> _Rows_
## Start

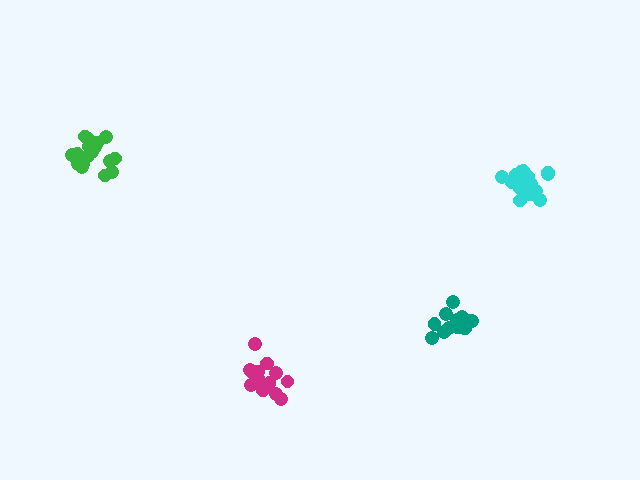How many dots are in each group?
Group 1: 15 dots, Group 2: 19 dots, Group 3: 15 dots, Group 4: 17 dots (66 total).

## End
## Start

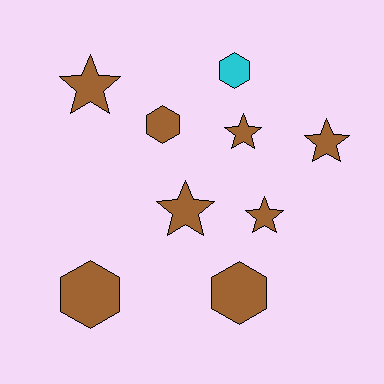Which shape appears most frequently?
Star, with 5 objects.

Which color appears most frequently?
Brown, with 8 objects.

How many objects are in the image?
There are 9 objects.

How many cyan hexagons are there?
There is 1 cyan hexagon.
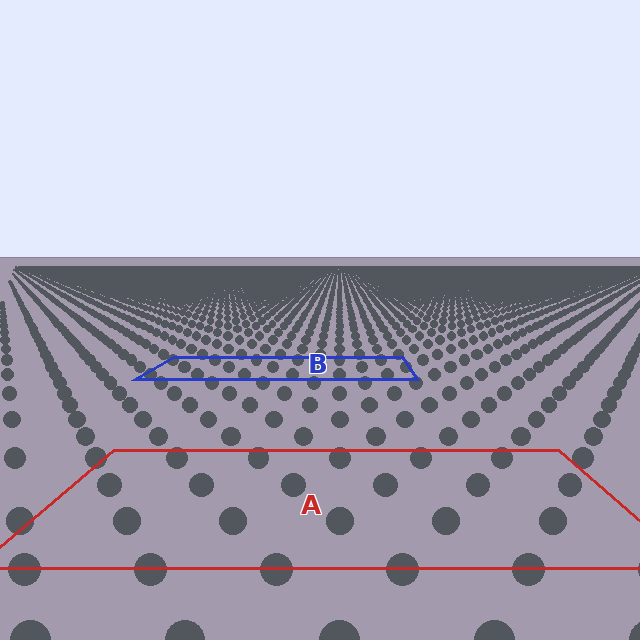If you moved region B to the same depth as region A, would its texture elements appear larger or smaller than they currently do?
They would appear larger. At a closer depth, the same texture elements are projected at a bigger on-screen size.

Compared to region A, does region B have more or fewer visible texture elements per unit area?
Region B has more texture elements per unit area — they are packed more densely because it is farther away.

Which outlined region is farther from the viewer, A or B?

## End

Give back exactly the lines from the line that has "Compared to region" to the line that has "Which outlined region", both included, and leave out all others.

Compared to region A, does region B have more or fewer visible texture elements per unit area?
Region B has more texture elements per unit area — they are packed more densely because it is farther away.

Which outlined region is farther from the viewer, A or B?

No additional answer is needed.